*** MATERIAL SHOWN

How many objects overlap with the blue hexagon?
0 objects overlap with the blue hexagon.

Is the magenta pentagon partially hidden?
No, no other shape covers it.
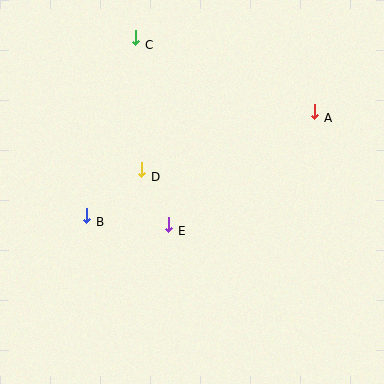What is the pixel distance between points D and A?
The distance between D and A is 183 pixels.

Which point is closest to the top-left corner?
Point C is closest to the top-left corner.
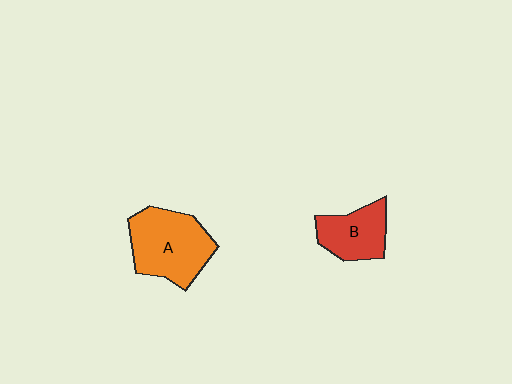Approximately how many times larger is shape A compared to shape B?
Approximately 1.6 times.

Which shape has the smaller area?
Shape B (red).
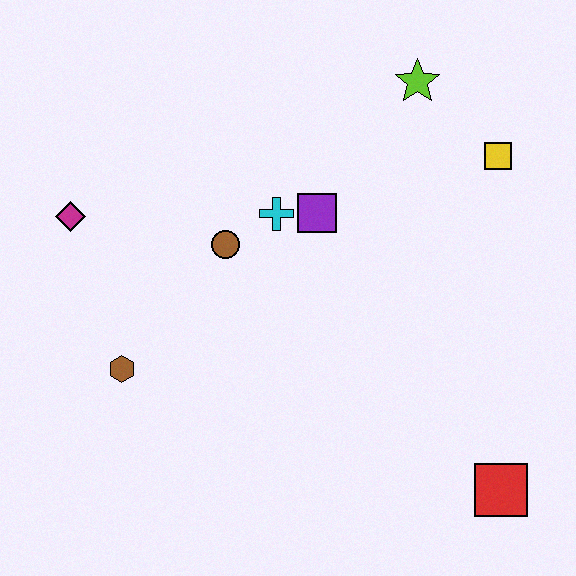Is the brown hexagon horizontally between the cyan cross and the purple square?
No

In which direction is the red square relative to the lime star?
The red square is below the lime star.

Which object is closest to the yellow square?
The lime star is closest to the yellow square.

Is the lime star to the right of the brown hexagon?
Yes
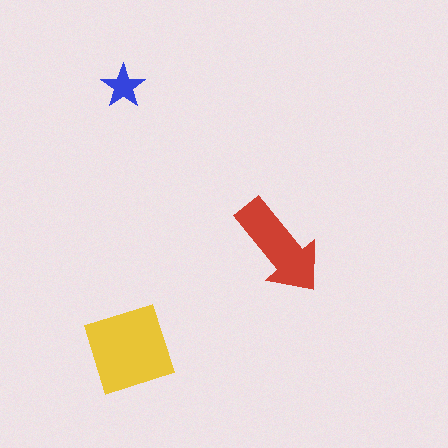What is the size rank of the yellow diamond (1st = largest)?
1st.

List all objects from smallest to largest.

******
*** MATERIAL SHOWN

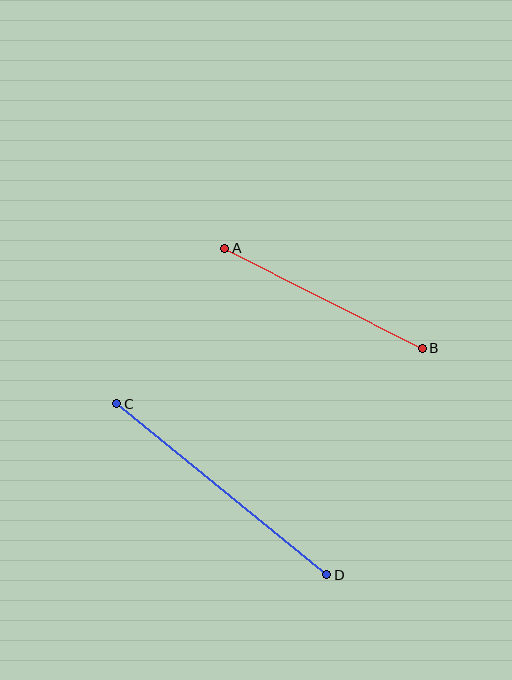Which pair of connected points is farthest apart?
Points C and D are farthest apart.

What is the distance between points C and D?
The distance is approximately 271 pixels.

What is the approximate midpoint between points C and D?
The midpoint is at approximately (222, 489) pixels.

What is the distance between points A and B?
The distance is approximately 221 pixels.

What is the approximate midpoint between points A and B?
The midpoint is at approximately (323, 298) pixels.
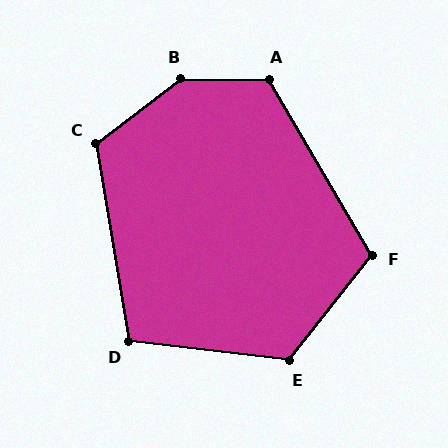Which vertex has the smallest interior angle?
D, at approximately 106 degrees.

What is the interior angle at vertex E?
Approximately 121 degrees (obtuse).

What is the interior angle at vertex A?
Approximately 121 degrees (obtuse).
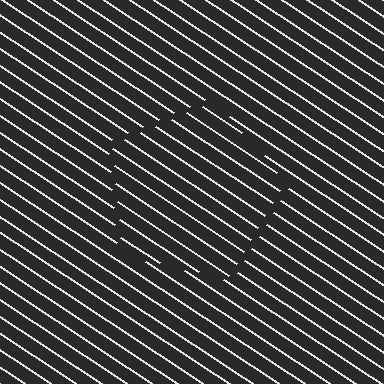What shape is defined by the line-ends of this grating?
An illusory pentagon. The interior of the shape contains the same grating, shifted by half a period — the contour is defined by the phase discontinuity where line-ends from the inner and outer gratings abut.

******
*** MATERIAL SHOWN

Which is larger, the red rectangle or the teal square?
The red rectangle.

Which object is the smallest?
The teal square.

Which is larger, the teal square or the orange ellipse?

******

— PROBLEM DETAILS —
Do not include pictures. Give again exactly the lines starting at the one with "Which object is closest to the yellow square?" and ending at the one with "List all objects from smallest to largest.", both included.

— WRITTEN REPLY —
Which object is closest to the yellow square?
The lime star is closest to the yellow square.

Is the lime star to the right of the brown hexagon?
Yes
What is the size rank of the yellow diamond (1st = largest)?
1st.

List all objects from smallest to largest.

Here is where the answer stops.